[WHAT YOU ARE ASKED TO DO] Print the data exactly as it is given, please.

[Stored dataset items]
━━━━━━━━
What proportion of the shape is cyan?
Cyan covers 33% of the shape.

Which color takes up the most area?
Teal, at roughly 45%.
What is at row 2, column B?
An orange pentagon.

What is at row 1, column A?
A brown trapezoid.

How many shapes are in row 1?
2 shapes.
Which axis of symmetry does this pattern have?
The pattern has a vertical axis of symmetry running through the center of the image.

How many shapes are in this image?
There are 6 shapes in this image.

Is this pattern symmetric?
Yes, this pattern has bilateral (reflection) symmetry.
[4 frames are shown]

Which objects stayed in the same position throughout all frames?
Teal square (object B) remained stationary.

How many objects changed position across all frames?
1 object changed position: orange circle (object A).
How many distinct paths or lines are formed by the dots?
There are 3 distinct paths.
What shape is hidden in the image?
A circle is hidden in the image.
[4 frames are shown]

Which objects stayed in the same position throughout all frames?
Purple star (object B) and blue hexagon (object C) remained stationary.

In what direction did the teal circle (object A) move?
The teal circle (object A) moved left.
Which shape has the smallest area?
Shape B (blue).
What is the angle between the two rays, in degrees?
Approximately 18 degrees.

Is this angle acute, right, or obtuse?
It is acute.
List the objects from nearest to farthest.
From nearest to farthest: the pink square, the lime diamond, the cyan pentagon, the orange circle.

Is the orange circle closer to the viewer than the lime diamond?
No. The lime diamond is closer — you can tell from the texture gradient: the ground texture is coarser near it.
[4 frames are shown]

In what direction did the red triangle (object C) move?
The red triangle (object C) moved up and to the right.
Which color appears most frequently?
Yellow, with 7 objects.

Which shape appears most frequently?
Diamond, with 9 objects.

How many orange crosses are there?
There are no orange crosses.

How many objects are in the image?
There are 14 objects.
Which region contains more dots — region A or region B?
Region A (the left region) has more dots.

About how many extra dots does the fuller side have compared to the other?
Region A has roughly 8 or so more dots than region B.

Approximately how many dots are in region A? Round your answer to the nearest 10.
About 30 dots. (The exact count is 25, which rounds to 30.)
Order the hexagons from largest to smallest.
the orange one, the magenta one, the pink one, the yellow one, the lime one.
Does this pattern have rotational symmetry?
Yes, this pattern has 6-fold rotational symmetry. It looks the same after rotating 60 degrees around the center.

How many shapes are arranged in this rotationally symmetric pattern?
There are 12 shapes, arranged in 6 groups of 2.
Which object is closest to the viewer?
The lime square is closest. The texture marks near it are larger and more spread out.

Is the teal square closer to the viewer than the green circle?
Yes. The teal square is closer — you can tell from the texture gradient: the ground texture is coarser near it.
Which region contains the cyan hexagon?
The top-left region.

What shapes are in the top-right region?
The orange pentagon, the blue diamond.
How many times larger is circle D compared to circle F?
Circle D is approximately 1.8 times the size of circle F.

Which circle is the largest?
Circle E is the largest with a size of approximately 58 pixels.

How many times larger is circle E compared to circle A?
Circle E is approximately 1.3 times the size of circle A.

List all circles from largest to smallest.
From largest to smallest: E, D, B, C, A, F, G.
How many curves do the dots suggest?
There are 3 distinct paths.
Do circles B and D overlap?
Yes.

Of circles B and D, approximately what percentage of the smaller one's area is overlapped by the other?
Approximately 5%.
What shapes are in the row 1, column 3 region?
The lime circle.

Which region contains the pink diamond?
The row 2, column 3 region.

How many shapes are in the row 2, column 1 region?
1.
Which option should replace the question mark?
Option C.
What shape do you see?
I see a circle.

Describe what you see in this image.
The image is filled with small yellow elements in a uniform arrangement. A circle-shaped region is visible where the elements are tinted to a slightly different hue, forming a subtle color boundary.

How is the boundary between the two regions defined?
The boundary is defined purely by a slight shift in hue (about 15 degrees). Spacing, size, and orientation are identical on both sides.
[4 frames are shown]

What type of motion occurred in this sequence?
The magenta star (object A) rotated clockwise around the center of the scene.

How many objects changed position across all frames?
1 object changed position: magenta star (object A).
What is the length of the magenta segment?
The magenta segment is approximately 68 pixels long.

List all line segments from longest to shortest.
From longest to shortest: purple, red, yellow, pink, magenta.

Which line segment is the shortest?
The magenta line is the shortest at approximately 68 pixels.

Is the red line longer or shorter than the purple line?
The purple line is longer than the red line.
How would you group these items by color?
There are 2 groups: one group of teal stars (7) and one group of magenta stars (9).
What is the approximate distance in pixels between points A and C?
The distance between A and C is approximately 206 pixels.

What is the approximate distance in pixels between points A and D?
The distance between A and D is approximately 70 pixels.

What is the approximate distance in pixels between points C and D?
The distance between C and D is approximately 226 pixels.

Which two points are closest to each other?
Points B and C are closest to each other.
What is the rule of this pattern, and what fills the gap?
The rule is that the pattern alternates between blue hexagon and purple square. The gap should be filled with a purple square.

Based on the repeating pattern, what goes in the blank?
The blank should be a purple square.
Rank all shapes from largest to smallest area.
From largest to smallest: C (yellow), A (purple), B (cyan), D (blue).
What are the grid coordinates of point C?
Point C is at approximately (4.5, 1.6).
━━━━━━━━
[SOLUTION TO THIS TASK]
What proportion of the shape is cyan?
Cyan covers 33% of the shape.

Which color takes up the most area?
Teal, at roughly 45%.
What is at row 2, column B?
An orange pentagon.

What is at row 1, column A?
A brown trapezoid.

How many shapes are in row 1?
2 shapes.
Which axis of symmetry does this pattern have?
The pattern has a vertical axis of symmetry running through the center of the image.

How many shapes are in this image?
There are 6 shapes in this image.

Is this pattern symmetric?
Yes, this pattern has bilateral (reflection) symmetry.
[4 frames are shown]

Which objects stayed in the same position throughout all frames?
Teal square (object B) remained stationary.

How many objects changed position across all frames?
1 object changed position: orange circle (object A).
How many distinct paths or lines are formed by the dots?
There are 3 distinct paths.
What shape is hidden in the image?
A circle is hidden in the image.
[4 frames are shown]

Which objects stayed in the same position throughout all frames?
Purple star (object B) and blue hexagon (object C) remained stationary.

In what direction did the teal circle (object A) move?
The teal circle (object A) moved left.
Which shape has the smallest area?
Shape B (blue).
What is the angle between the two rays, in degrees?
Approximately 18 degrees.

Is this angle acute, right, or obtuse?
It is acute.
List the objects from nearest to farthest.
From nearest to farthest: the pink square, the lime diamond, the cyan pentagon, the orange circle.

Is the orange circle closer to the viewer than the lime diamond?
No. The lime diamond is closer — you can tell from the texture gradient: the ground texture is coarser near it.
[4 frames are shown]

In what direction did the red triangle (object C) move?
The red triangle (object C) moved up and to the right.
Which color appears most frequently?
Yellow, with 7 objects.

Which shape appears most frequently?
Diamond, with 9 objects.

How many orange crosses are there?
There are no orange crosses.

How many objects are in the image?
There are 14 objects.
Which region contains more dots — region A or region B?
Region A (the left region) has more dots.

About how many extra dots does the fuller side have compared to the other?
Region A has roughly 8 or so more dots than region B.

Approximately how many dots are in region A? Round your answer to the nearest 10.
About 30 dots. (The exact count is 25, which rounds to 30.)
Order the hexagons from largest to smallest.
the orange one, the magenta one, the pink one, the yellow one, the lime one.
Does this pattern have rotational symmetry?
Yes, this pattern has 6-fold rotational symmetry. It looks the same after rotating 60 degrees around the center.

How many shapes are arranged in this rotationally symmetric pattern?
There are 12 shapes, arranged in 6 groups of 2.
Which object is closest to the viewer?
The lime square is closest. The texture marks near it are larger and more spread out.

Is the teal square closer to the viewer than the green circle?
Yes. The teal square is closer — you can tell from the texture gradient: the ground texture is coarser near it.
Which region contains the cyan hexagon?
The top-left region.

What shapes are in the top-right region?
The orange pentagon, the blue diamond.
How many times larger is circle D compared to circle F?
Circle D is approximately 1.8 times the size of circle F.

Which circle is the largest?
Circle E is the largest with a size of approximately 58 pixels.

How many times larger is circle E compared to circle A?
Circle E is approximately 1.3 times the size of circle A.

List all circles from largest to smallest.
From largest to smallest: E, D, B, C, A, F, G.
How many curves do the dots suggest?
There are 3 distinct paths.
Do circles B and D overlap?
Yes.

Of circles B and D, approximately what percentage of the smaller one's area is overlapped by the other?
Approximately 5%.
What shapes are in the row 1, column 3 region?
The lime circle.

Which region contains the pink diamond?
The row 2, column 3 region.

How many shapes are in the row 2, column 1 region?
1.
Which option should replace the question mark?
Option C.
What shape do you see?
I see a circle.

Describe what you see in this image.
The image is filled with small yellow elements in a uniform arrangement. A circle-shaped region is visible where the elements are tinted to a slightly different hue, forming a subtle color boundary.

How is the boundary between the two regions defined?
The boundary is defined purely by a slight shift in hue (about 15 degrees). Spacing, size, and orientation are identical on both sides.
[4 frames are shown]

What type of motion occurred in this sequence?
The magenta star (object A) rotated clockwise around the center of the scene.

How many objects changed position across all frames?
1 object changed position: magenta star (object A).
What is the length of the magenta segment?
The magenta segment is approximately 68 pixels long.

List all line segments from longest to shortest.
From longest to shortest: purple, red, yellow, pink, magenta.

Which line segment is the shortest?
The magenta line is the shortest at approximately 68 pixels.

Is the red line longer or shorter than the purple line?
The purple line is longer than the red line.
How would you group these items by color?
There are 2 groups: one group of teal stars (7) and one group of magenta stars (9).
What is the approximate distance in pixels between points A and C?
The distance between A and C is approximately 206 pixels.

What is the approximate distance in pixels between points A and D?
The distance between A and D is approximately 70 pixels.

What is the approximate distance in pixels between points C and D?
The distance between C and D is approximately 226 pixels.

Which two points are closest to each other?
Points B and C are closest to each other.
What is the rule of this pattern, and what fills the gap?
The rule is that the pattern alternates between blue hexagon and purple square. The gap should be filled with a purple square.

Based on the repeating pattern, what goes in the blank?
The blank should be a purple square.
Rank all shapes from largest to smallest area.
From largest to smallest: C (yellow), A (purple), B (cyan), D (blue).
What are the grid coordinates of point C?
Point C is at approximately (4.5, 1.6).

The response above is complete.